▶ Goal
Will you write out, word for word, every line from the one with "What are the grid coordinates of point A?" to the final line of the data below, with the pictures left out?

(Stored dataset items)
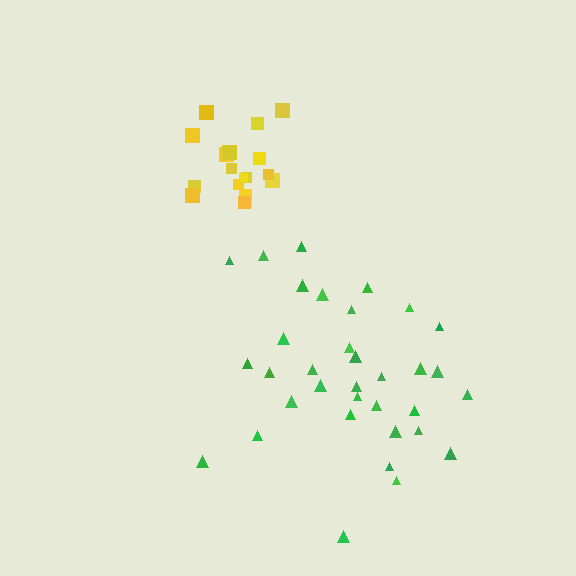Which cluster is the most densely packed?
Yellow.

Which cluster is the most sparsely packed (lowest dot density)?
Green.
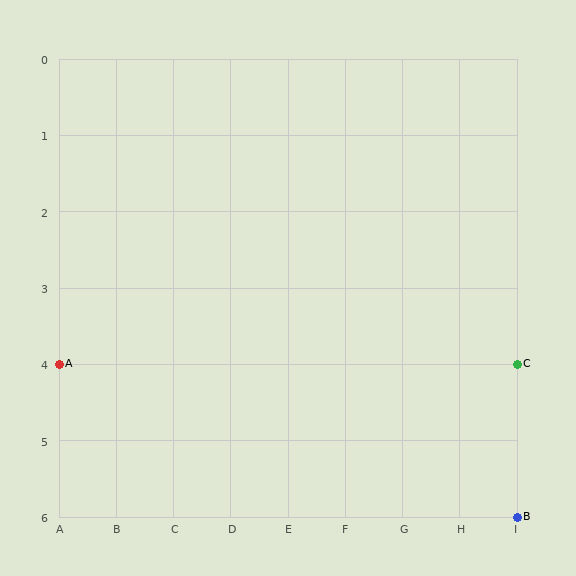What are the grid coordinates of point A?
Point A is at grid coordinates (A, 4).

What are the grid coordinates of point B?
Point B is at grid coordinates (I, 6).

▶ Exercise solution
What are the grid coordinates of point A?
Point A is at grid coordinates (A, 4).

What are the grid coordinates of point B?
Point B is at grid coordinates (I, 6).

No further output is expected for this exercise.